- _WHAT YOU SHOULD DO_:
Leaving out the pictures, transcribe all of the records faithfully.

## START DATA TO PROCESS

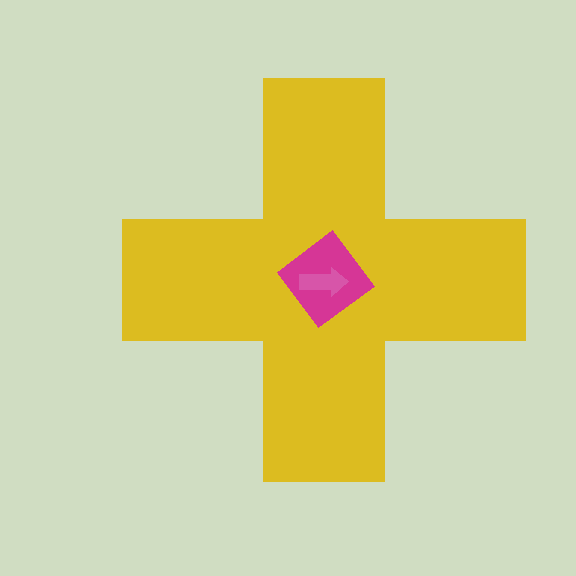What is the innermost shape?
The pink arrow.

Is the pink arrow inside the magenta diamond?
Yes.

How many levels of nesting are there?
3.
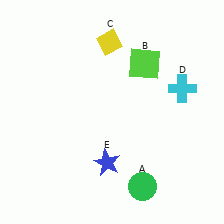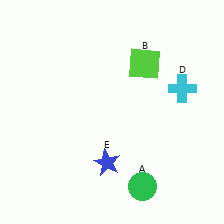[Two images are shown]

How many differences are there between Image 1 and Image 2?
There is 1 difference between the two images.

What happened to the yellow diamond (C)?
The yellow diamond (C) was removed in Image 2. It was in the top-left area of Image 1.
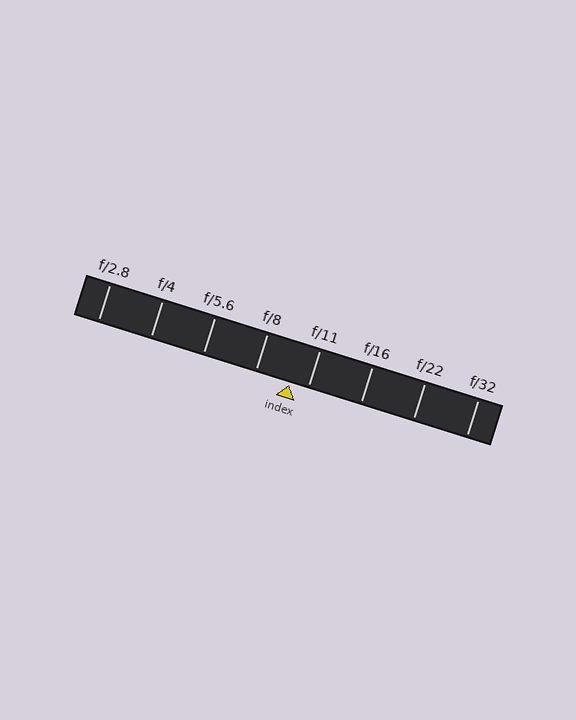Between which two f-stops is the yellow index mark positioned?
The index mark is between f/8 and f/11.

## END DATA TO PROCESS

- _RESPONSE FOR THIS EXERCISE_:
What is the innermost shape?
The pink arrow.

Is the pink arrow inside the magenta diamond?
Yes.

How many levels of nesting are there?
3.
[Two images are shown]

How many differences are there between Image 1 and Image 2?
There is 1 difference between the two images.

What happened to the yellow diamond (C)?
The yellow diamond (C) was removed in Image 2. It was in the top-left area of Image 1.
Between which two f-stops is the yellow index mark positioned?
The index mark is between f/8 and f/11.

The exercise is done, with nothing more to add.